• _WORK ITEM_
Please repeat the records exactly. The pictures are to be left out.

-------- INPUT RECORDS

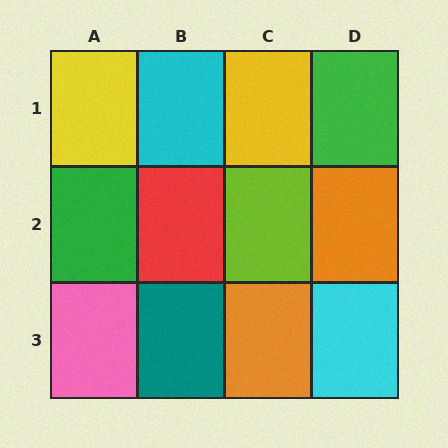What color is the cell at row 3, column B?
Teal.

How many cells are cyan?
2 cells are cyan.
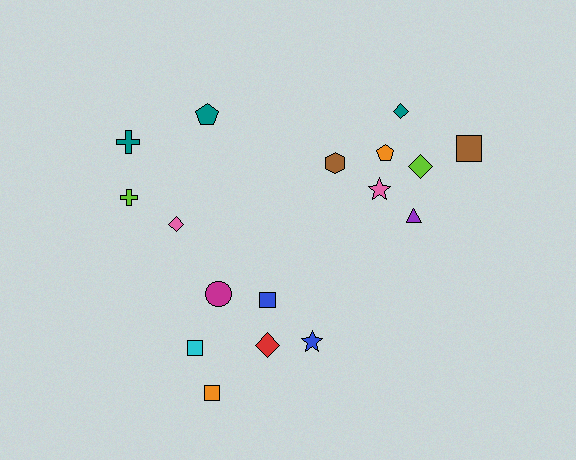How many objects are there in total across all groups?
There are 17 objects.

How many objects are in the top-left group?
There are 4 objects.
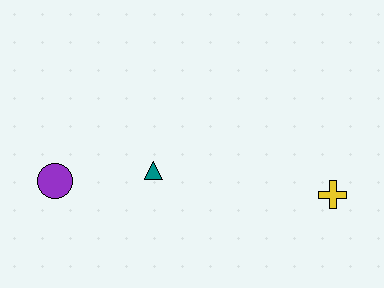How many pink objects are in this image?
There are no pink objects.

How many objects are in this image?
There are 3 objects.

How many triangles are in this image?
There is 1 triangle.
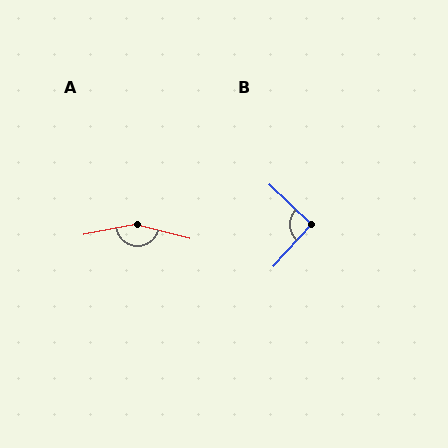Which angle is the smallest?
B, at approximately 92 degrees.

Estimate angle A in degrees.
Approximately 155 degrees.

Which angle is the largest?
A, at approximately 155 degrees.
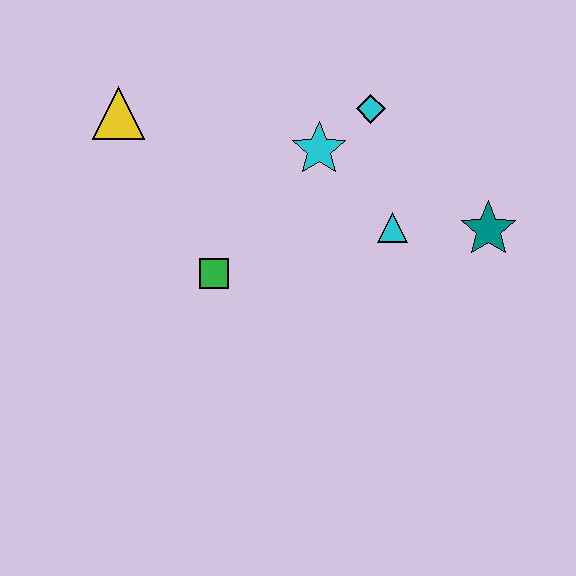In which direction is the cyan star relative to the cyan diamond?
The cyan star is to the left of the cyan diamond.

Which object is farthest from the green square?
The teal star is farthest from the green square.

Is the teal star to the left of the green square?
No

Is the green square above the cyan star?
No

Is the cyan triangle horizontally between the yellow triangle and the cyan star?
No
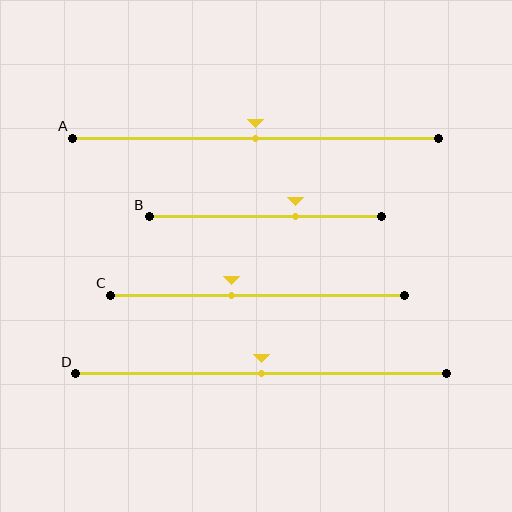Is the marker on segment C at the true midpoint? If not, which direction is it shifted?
No, the marker on segment C is shifted to the left by about 9% of the segment length.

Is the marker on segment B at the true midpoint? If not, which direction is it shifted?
No, the marker on segment B is shifted to the right by about 13% of the segment length.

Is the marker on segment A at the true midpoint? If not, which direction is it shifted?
Yes, the marker on segment A is at the true midpoint.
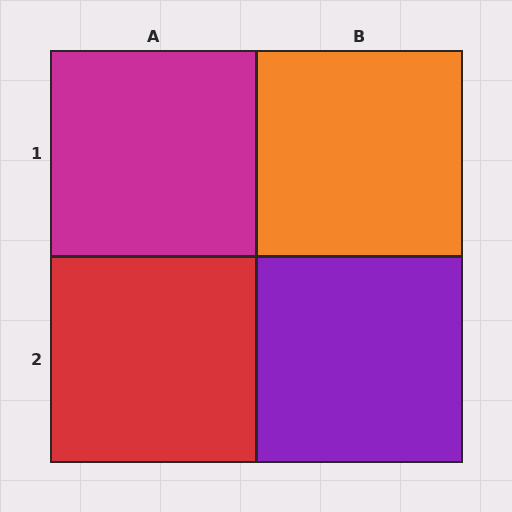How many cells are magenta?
1 cell is magenta.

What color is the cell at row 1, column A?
Magenta.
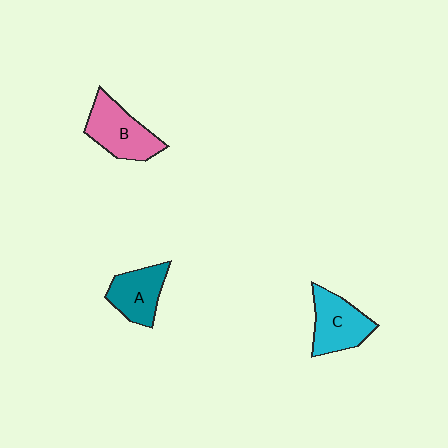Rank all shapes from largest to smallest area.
From largest to smallest: B (pink), C (cyan), A (teal).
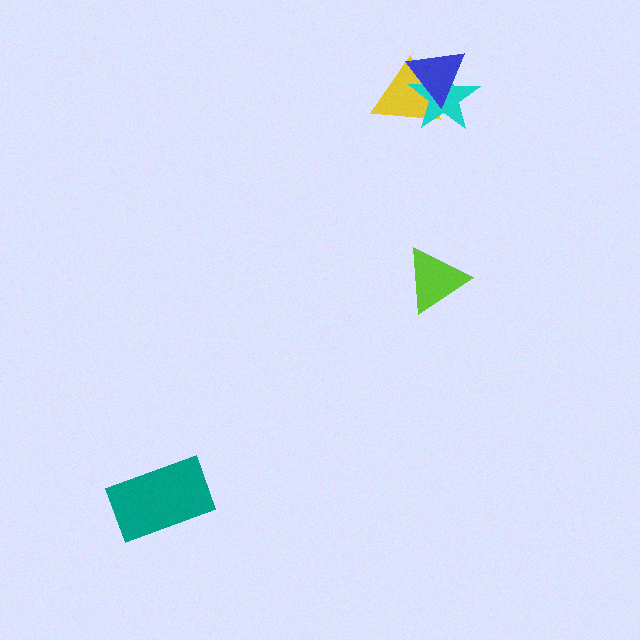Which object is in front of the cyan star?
The blue triangle is in front of the cyan star.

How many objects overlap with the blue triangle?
2 objects overlap with the blue triangle.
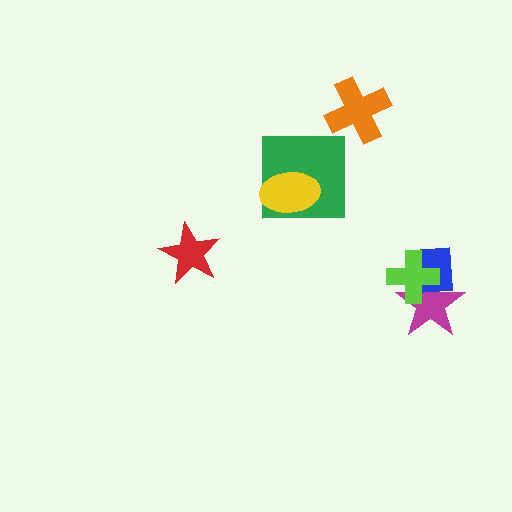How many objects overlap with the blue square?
2 objects overlap with the blue square.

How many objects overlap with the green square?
1 object overlaps with the green square.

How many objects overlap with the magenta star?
2 objects overlap with the magenta star.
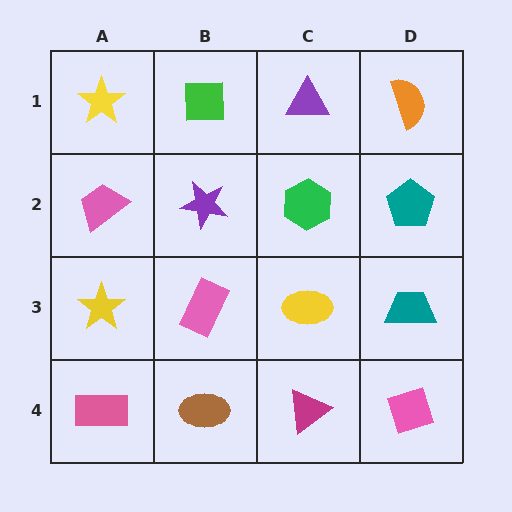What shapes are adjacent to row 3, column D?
A teal pentagon (row 2, column D), a pink diamond (row 4, column D), a yellow ellipse (row 3, column C).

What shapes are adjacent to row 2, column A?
A yellow star (row 1, column A), a yellow star (row 3, column A), a purple star (row 2, column B).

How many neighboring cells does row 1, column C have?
3.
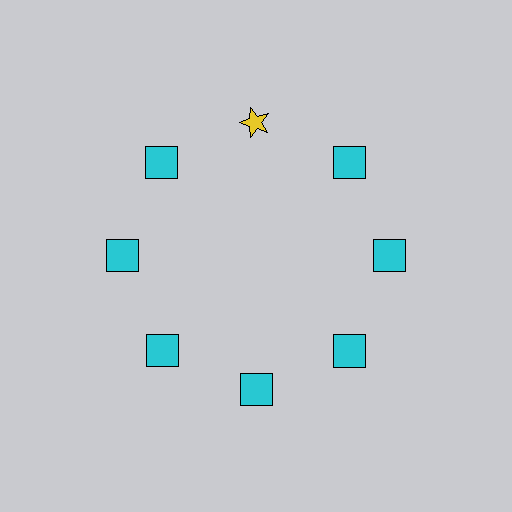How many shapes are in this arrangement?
There are 8 shapes arranged in a ring pattern.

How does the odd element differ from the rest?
It differs in both color (yellow instead of cyan) and shape (star instead of square).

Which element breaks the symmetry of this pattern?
The yellow star at roughly the 12 o'clock position breaks the symmetry. All other shapes are cyan squares.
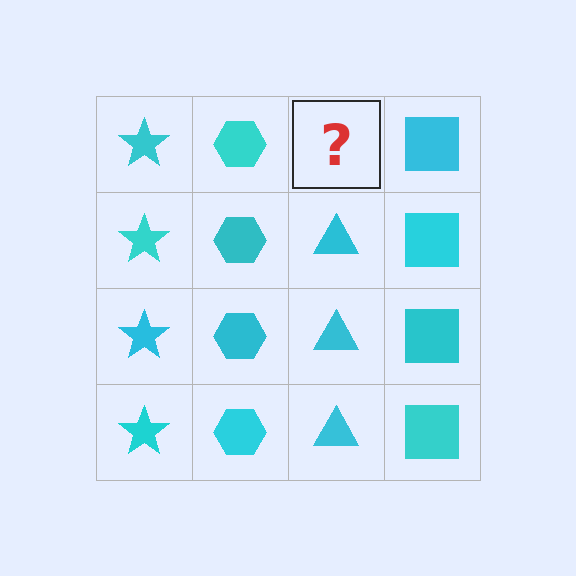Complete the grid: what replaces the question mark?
The question mark should be replaced with a cyan triangle.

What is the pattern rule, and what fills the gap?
The rule is that each column has a consistent shape. The gap should be filled with a cyan triangle.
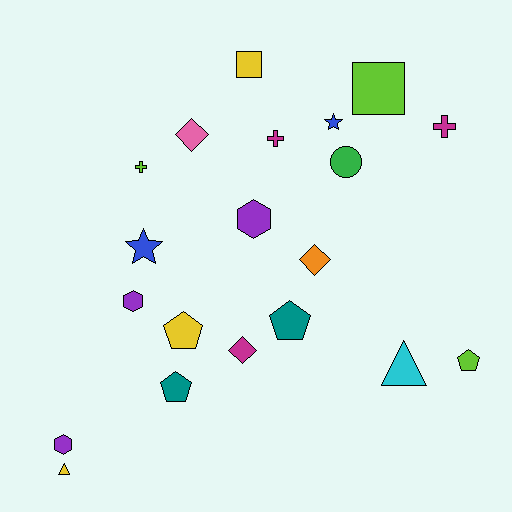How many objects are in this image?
There are 20 objects.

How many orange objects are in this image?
There is 1 orange object.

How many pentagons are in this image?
There are 4 pentagons.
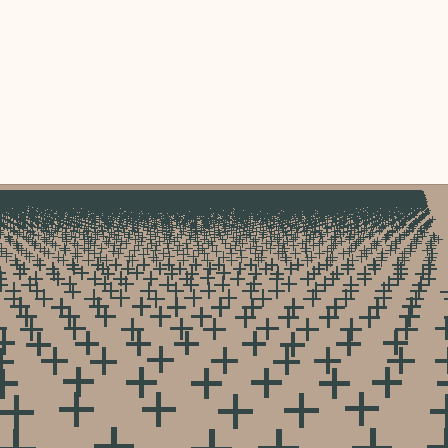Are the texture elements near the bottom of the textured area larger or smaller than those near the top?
Larger. Near the bottom, elements are closer to the viewer and appear at a bigger on-screen size.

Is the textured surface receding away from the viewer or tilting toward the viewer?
The surface is receding away from the viewer. Texture elements get smaller and denser toward the top.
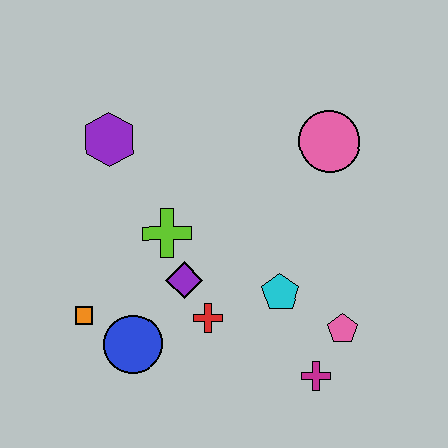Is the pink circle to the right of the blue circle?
Yes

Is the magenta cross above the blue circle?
No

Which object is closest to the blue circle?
The orange square is closest to the blue circle.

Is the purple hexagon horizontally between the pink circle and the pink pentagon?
No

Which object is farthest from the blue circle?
The pink circle is farthest from the blue circle.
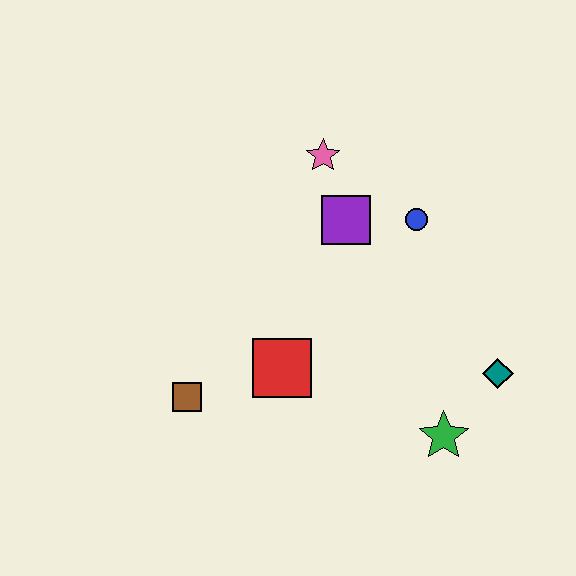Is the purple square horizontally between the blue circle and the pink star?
Yes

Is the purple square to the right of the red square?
Yes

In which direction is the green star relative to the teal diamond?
The green star is below the teal diamond.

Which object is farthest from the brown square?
The teal diamond is farthest from the brown square.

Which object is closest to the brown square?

----------------

• _EXPECTED ANSWER_
What color is the cell at row 3, column B?
Teal.

How many cells are cyan?
2 cells are cyan.
How many objects are there in total across all groups?
There are 17 objects.

How many objects are in the top-left group?
There are 4 objects.
How many pink objects are in this image?
There are no pink objects.

How many objects are in this image?
There are 3 objects.

How many triangles are in this image?
There is 1 triangle.
Which angle is the smallest?
B, at approximately 92 degrees.

Estimate angle A in degrees.
Approximately 155 degrees.

Which angle is the largest?
A, at approximately 155 degrees.
In which direction is the cyan star relative to the cyan diamond?
The cyan star is to the left of the cyan diamond.

Which object is farthest from the green square?
The teal star is farthest from the green square.

Is the teal star to the left of the green square?
No

Is the green square above the cyan star?
No

Is the cyan triangle horizontally between the yellow triangle and the cyan star?
No
Is the marker on segment C at the true midpoint? If not, which direction is it shifted?
No, the marker on segment C is shifted to the left by about 9% of the segment length.

Is the marker on segment B at the true midpoint? If not, which direction is it shifted?
No, the marker on segment B is shifted to the right by about 13% of the segment length.

Is the marker on segment A at the true midpoint? If not, which direction is it shifted?
Yes, the marker on segment A is at the true midpoint.
How many cells are magenta?
1 cell is magenta.

What color is the cell at row 1, column A?
Magenta.
Rank all shapes from largest to smallest area.
From largest to smallest: B (pink), C (cyan), A (teal).
Which object is in front of the cyan star?
The blue triangle is in front of the cyan star.

How many objects overlap with the blue triangle?
2 objects overlap with the blue triangle.
How many objects overlap with the blue square?
2 objects overlap with the blue square.

How many objects overlap with the green square?
1 object overlaps with the green square.

How many objects overlap with the magenta star?
2 objects overlap with the magenta star.
What shapes are adjacent to row 3, column D?
A teal pentagon (row 2, column D), a pink diamond (row 4, column D), a yellow ellipse (row 3, column C).

What shapes are adjacent to row 2, column A?
A yellow star (row 1, column A), a yellow star (row 3, column A), a purple star (row 2, column B).

How many neighboring cells does row 1, column C have?
3.
How many shapes are in this arrangement?
There are 8 shapes arranged in a ring pattern.

How does the odd element differ from the rest?
It differs in both color (yellow instead of cyan) and shape (star instead of square).

Which element breaks the symmetry of this pattern?
The yellow star at roughly the 12 o'clock position breaks the symmetry. All other shapes are cyan squares.
Complete the grid: what replaces the question mark?
The question mark should be replaced with a cyan triangle.

What is the pattern rule, and what fills the gap?
The rule is that each column has a consistent shape. The gap should be filled with a cyan triangle.
How many objects are in this image?
There are 20 objects.

How many orange objects are in this image?
There is 1 orange object.

How many pentagons are in this image?
There are 4 pentagons.
Are the texture elements near the bottom of the textured area larger or smaller than those near the top?
Larger. Near the bottom, elements are closer to the viewer and appear at a bigger on-screen size.

Is the textured surface receding away from the viewer or tilting toward the viewer?
The surface is receding away from the viewer. Texture elements get smaller and denser toward the top.
Is the pink circle to the right of the blue circle?
Yes

Is the magenta cross above the blue circle?
No

Which object is closest to the blue circle?
The orange square is closest to the blue circle.

Is the purple hexagon horizontally between the pink circle and the pink pentagon?
No

Which object is farthest from the blue circle?
The pink circle is farthest from the blue circle.
Is the purple square horizontally between the blue circle and the pink star?
Yes

Is the purple square to the right of the red square?
Yes

In which direction is the green star relative to the teal diamond?
The green star is below the teal diamond.

Which object is farthest from the brown square?
The teal diamond is farthest from the brown square.

Which object is closest to the brown square?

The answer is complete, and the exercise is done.